==== Data provided
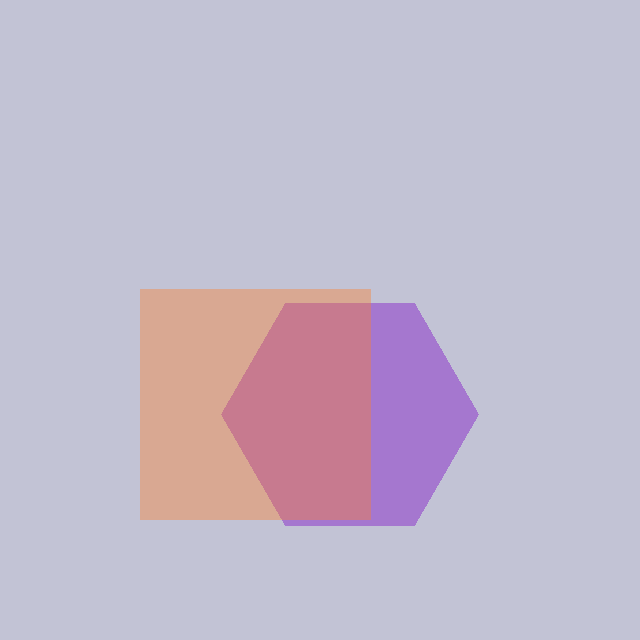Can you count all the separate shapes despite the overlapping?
Yes, there are 2 separate shapes.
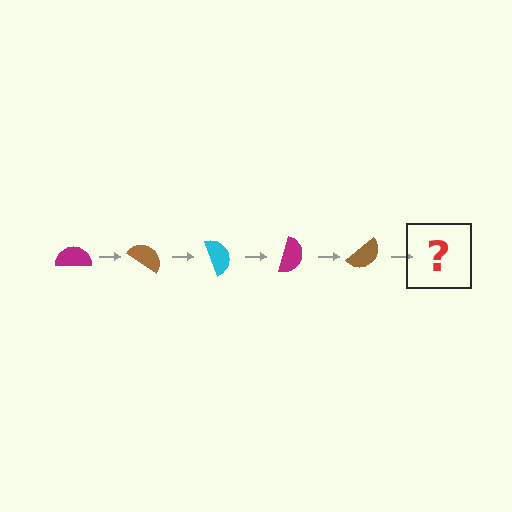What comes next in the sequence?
The next element should be a cyan semicircle, rotated 175 degrees clockwise from the start.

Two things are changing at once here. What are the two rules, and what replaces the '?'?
The two rules are that it rotates 35 degrees clockwise each step and the color cycles through magenta, brown, and cyan. The '?' should be a cyan semicircle, rotated 175 degrees clockwise from the start.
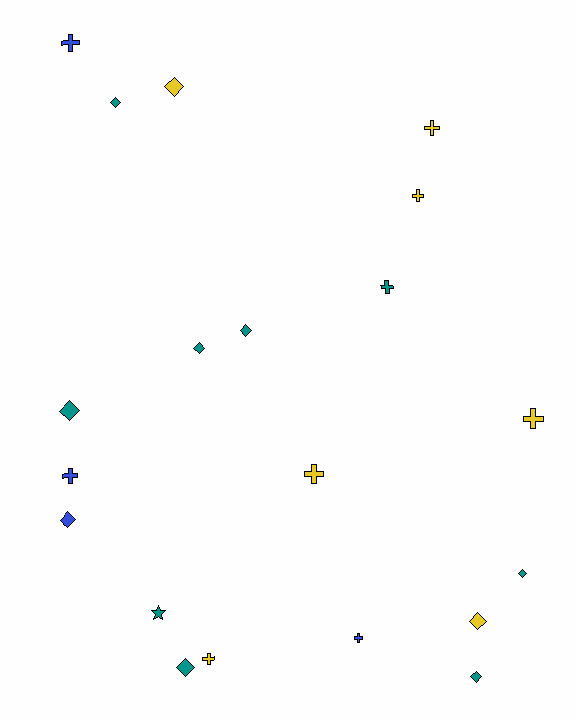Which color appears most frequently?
Teal, with 9 objects.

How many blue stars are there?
There are no blue stars.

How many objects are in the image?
There are 20 objects.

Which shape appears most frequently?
Diamond, with 10 objects.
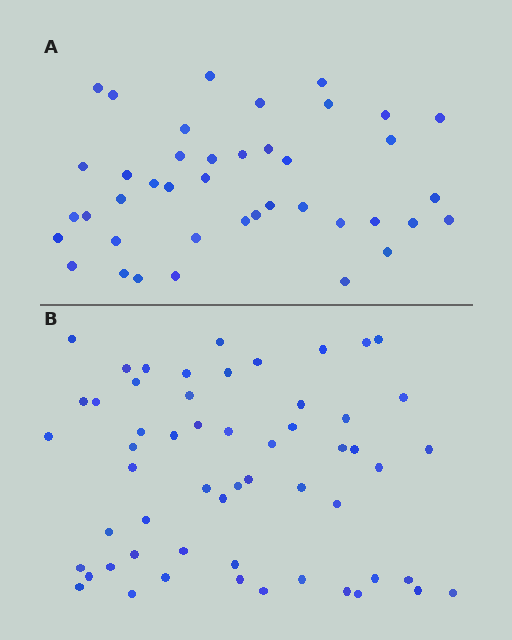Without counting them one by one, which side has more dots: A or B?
Region B (the bottom region) has more dots.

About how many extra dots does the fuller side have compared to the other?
Region B has approximately 15 more dots than region A.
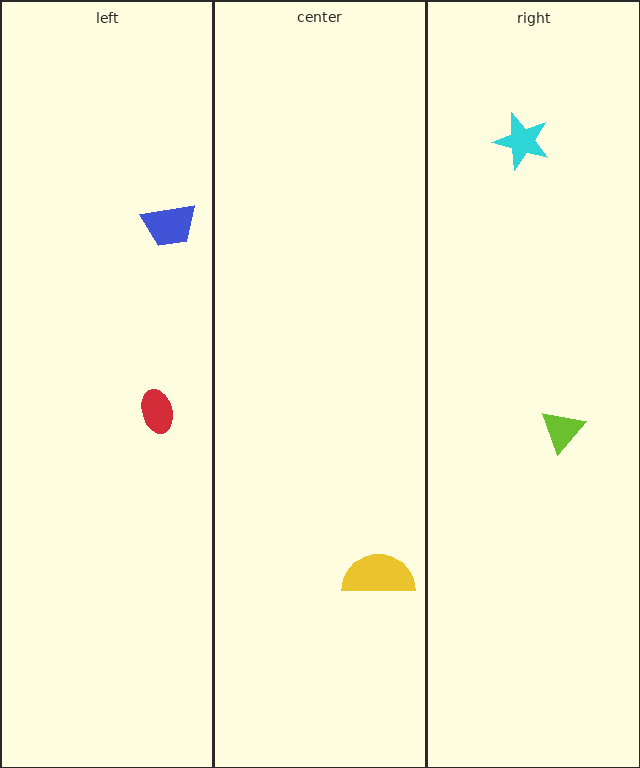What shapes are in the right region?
The cyan star, the lime triangle.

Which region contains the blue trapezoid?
The left region.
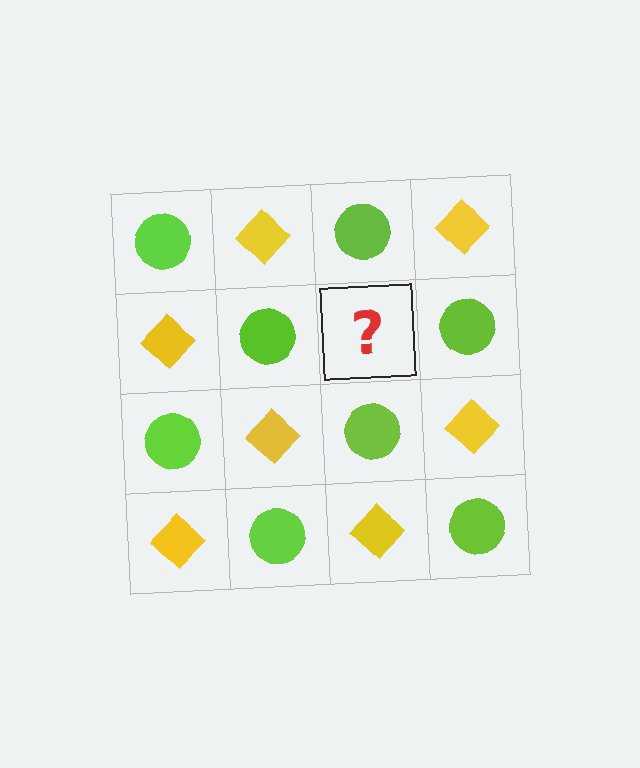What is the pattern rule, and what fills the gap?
The rule is that it alternates lime circle and yellow diamond in a checkerboard pattern. The gap should be filled with a yellow diamond.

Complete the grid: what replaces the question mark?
The question mark should be replaced with a yellow diamond.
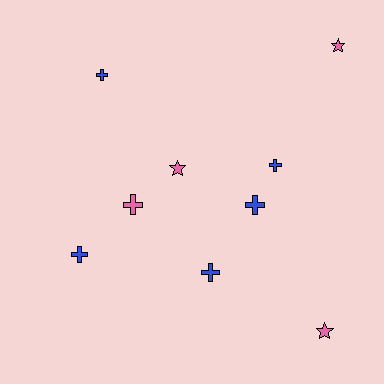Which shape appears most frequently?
Cross, with 6 objects.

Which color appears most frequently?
Blue, with 5 objects.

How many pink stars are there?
There are 3 pink stars.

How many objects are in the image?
There are 9 objects.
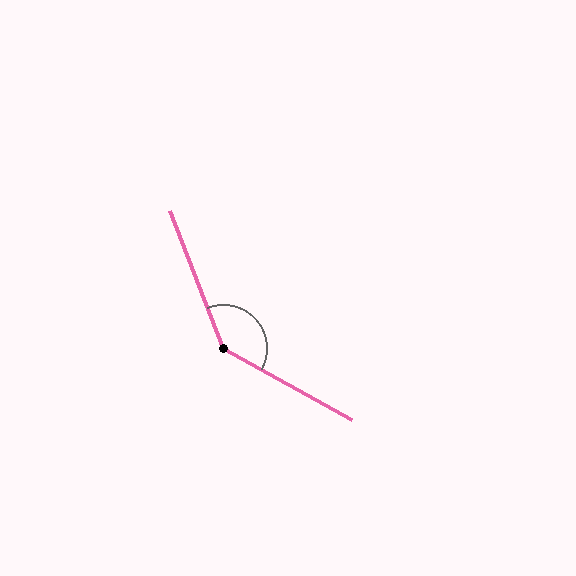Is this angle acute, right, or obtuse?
It is obtuse.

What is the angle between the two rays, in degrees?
Approximately 140 degrees.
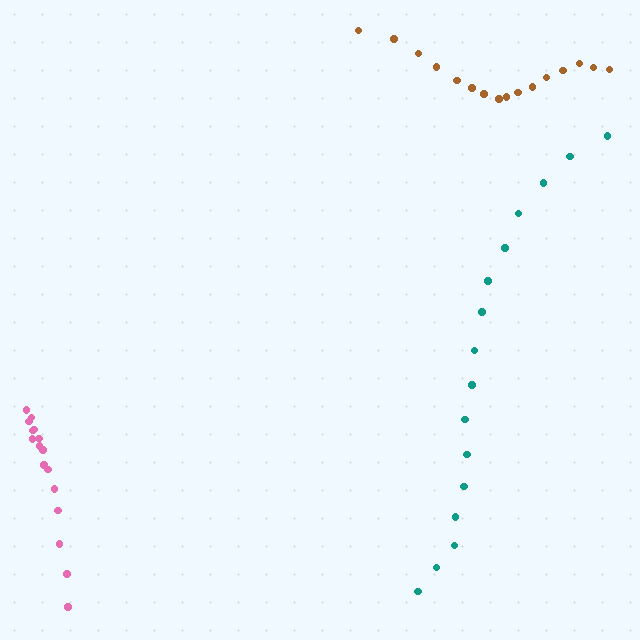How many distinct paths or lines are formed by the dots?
There are 3 distinct paths.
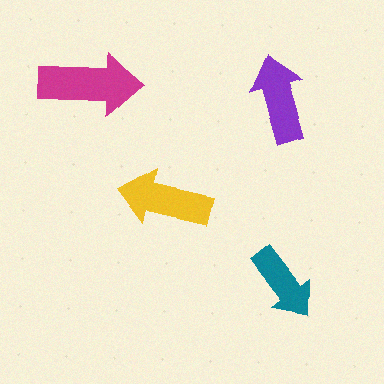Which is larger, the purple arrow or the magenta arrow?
The magenta one.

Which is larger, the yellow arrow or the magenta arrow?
The magenta one.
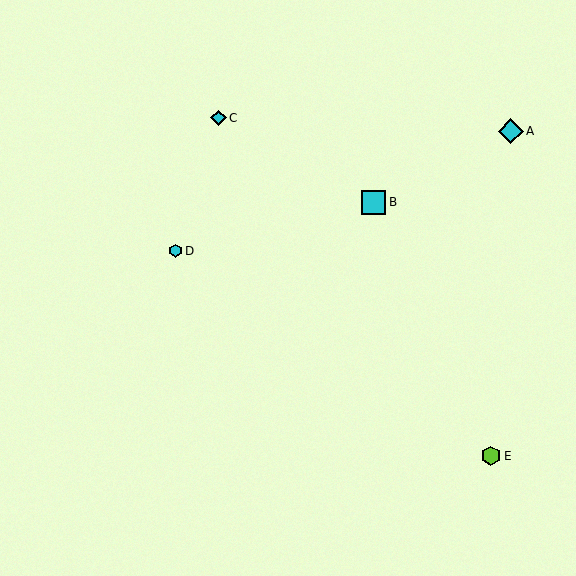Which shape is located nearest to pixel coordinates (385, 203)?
The cyan square (labeled B) at (374, 202) is nearest to that location.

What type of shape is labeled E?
Shape E is a lime hexagon.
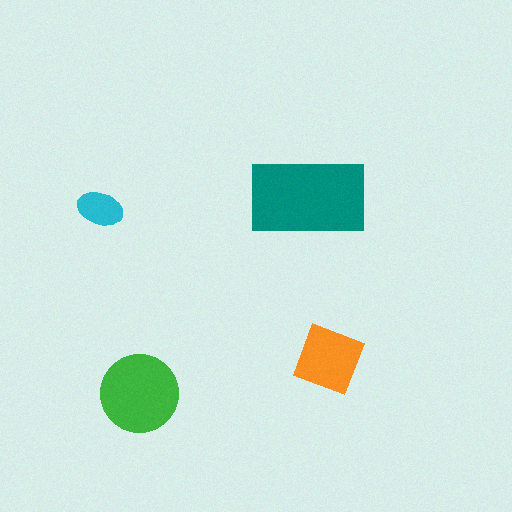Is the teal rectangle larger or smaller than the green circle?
Larger.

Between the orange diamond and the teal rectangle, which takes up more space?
The teal rectangle.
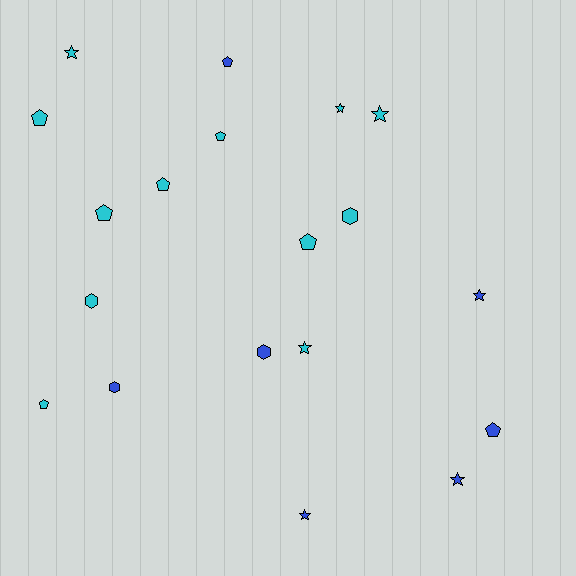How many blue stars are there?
There are 3 blue stars.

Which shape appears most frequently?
Pentagon, with 8 objects.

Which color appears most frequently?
Cyan, with 12 objects.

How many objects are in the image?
There are 19 objects.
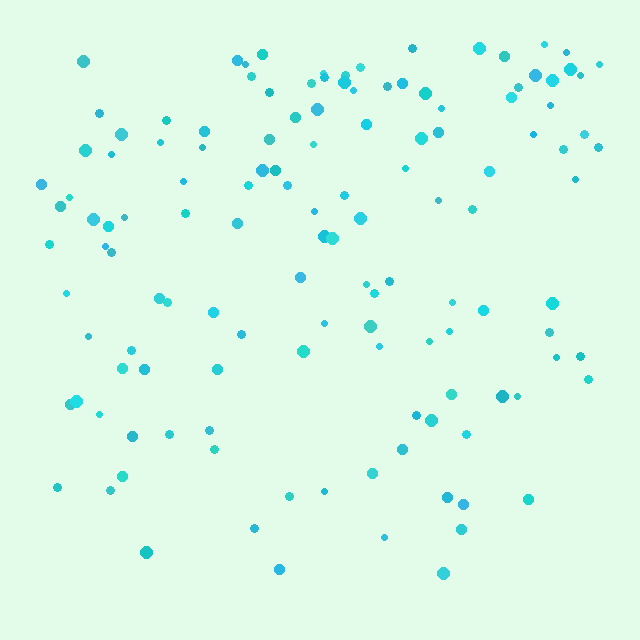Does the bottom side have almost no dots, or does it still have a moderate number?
Still a moderate number, just noticeably fewer than the top.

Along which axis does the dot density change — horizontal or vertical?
Vertical.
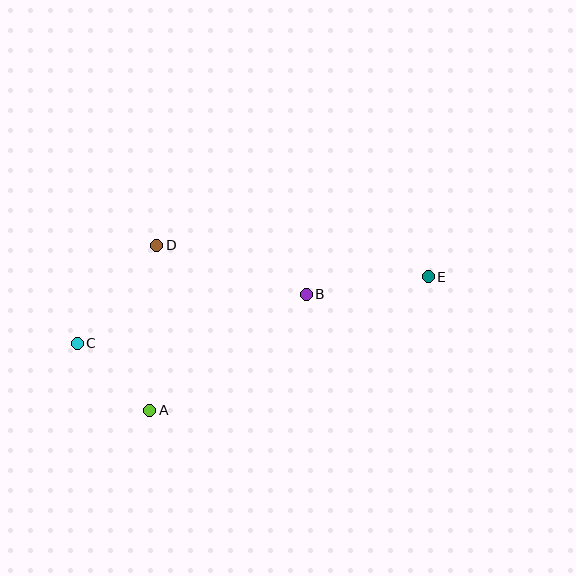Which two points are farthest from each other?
Points C and E are farthest from each other.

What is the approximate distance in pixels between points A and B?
The distance between A and B is approximately 195 pixels.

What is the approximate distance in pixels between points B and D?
The distance between B and D is approximately 157 pixels.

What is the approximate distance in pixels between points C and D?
The distance between C and D is approximately 126 pixels.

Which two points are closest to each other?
Points A and C are closest to each other.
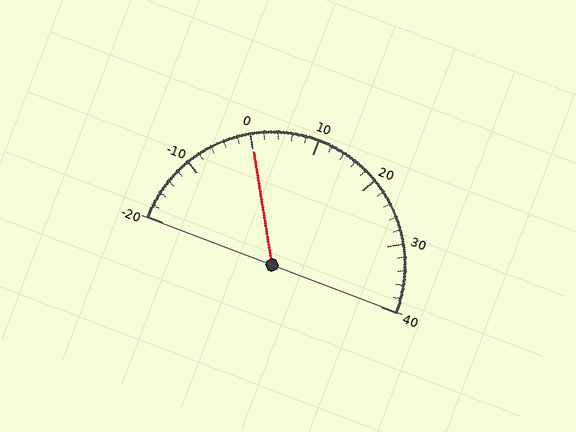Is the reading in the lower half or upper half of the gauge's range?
The reading is in the lower half of the range (-20 to 40).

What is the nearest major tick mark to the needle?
The nearest major tick mark is 0.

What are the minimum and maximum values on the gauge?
The gauge ranges from -20 to 40.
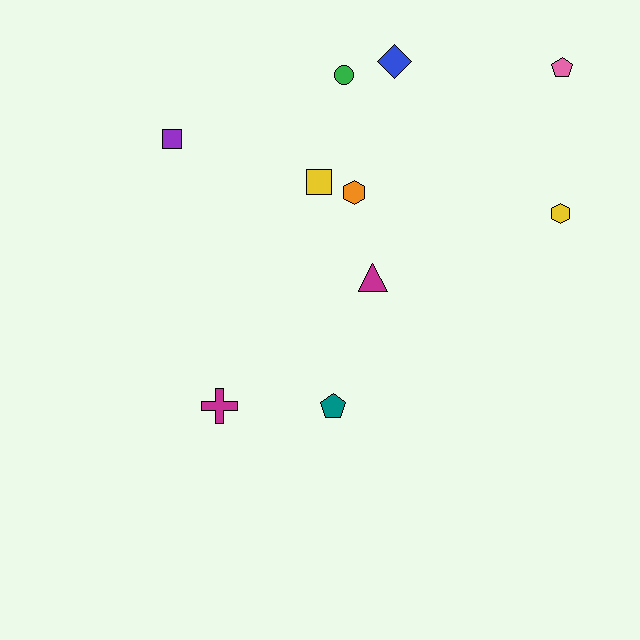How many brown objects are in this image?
There are no brown objects.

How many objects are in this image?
There are 10 objects.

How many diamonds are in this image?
There is 1 diamond.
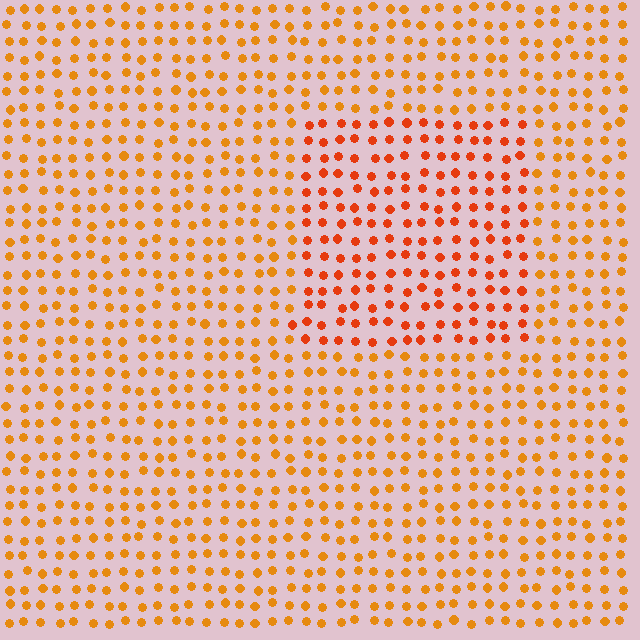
========
→ Instructions to follow:
Copy every line of the data exactly as written, excluding the pictures.

→ Written response:
Can you count all the separate shapes despite the overlapping?
Yes, there are 2 separate shapes.
What comes next in the sequence?
The next element should be a cyan semicircle, rotated 175 degrees clockwise from the start.

Two things are changing at once here. What are the two rules, and what replaces the '?'?
The two rules are that it rotates 35 degrees clockwise each step and the color cycles through magenta, brown, and cyan. The '?' should be a cyan semicircle, rotated 175 degrees clockwise from the start.
Which color appears most frequently?
Teal, with 9 objects.

How many blue stars are there?
There are no blue stars.

How many objects are in the image?
There are 20 objects.

Which shape appears most frequently?
Diamond, with 10 objects.
Without counting them one by one, which side has more dots: A or B?
Region B (the bottom region) has more dots.

About how many extra dots does the fuller side have compared to the other?
Region B has approximately 15 more dots than region A.
What shapes are in the right region?
The cyan star, the lime triangle.

Which region contains the blue trapezoid?
The left region.
What is the pattern rule, and what fills the gap?
The rule is that it alternates lime circle and yellow diamond in a checkerboard pattern. The gap should be filled with a yellow diamond.

Complete the grid: what replaces the question mark?
The question mark should be replaced with a yellow diamond.
Which shape appears most frequently?
Cross, with 6 objects.

Which color appears most frequently?
Blue, with 5 objects.

How many pink stars are there?
There are 3 pink stars.

How many objects are in the image?
There are 9 objects.
Is this angle acute, right, or obtuse?
It is obtuse.

What is the angle between the two rays, in degrees?
Approximately 140 degrees.
How many distinct paths or lines are formed by the dots?
There are 3 distinct paths.
Which is larger, the purple arrow or the magenta arrow?
The magenta one.

Which is larger, the yellow arrow or the magenta arrow?
The magenta one.
Which shape is located nearest to pixel coordinates (385, 203)?
The cyan square (labeled B) at (374, 202) is nearest to that location.

What type of shape is labeled E?
Shape E is a lime hexagon.
Is the teal rectangle larger or smaller than the green circle?
Larger.

Between the orange diamond and the teal rectangle, which takes up more space?
The teal rectangle.
How many blue stars are there?
There are 3 blue stars.

Which shape appears most frequently?
Pentagon, with 8 objects.

Which color appears most frequently?
Cyan, with 12 objects.

How many objects are in the image?
There are 19 objects.
Does the bottom side have almost no dots, or does it still have a moderate number?
Still a moderate number, just noticeably fewer than the top.

Along which axis does the dot density change — horizontal or vertical?
Vertical.
Which two points are farthest from each other?
Points C and E are farthest from each other.

What is the approximate distance in pixels between points A and B?
The distance between A and B is approximately 195 pixels.

What is the approximate distance in pixels between points B and D?
The distance between B and D is approximately 157 pixels.

What is the approximate distance in pixels between points C and D?
The distance between C and D is approximately 126 pixels.

Which two points are closest to each other?
Points A and C are closest to each other.
Is the reading in the lower half or upper half of the gauge's range?
The reading is in the lower half of the range (-20 to 40).

What is the nearest major tick mark to the needle?
The nearest major tick mark is 0.

What are the minimum and maximum values on the gauge?
The gauge ranges from -20 to 40.
How many brown objects are in this image?
There are no brown objects.

How many objects are in this image?
There are 10 objects.

How many diamonds are in this image?
There is 1 diamond.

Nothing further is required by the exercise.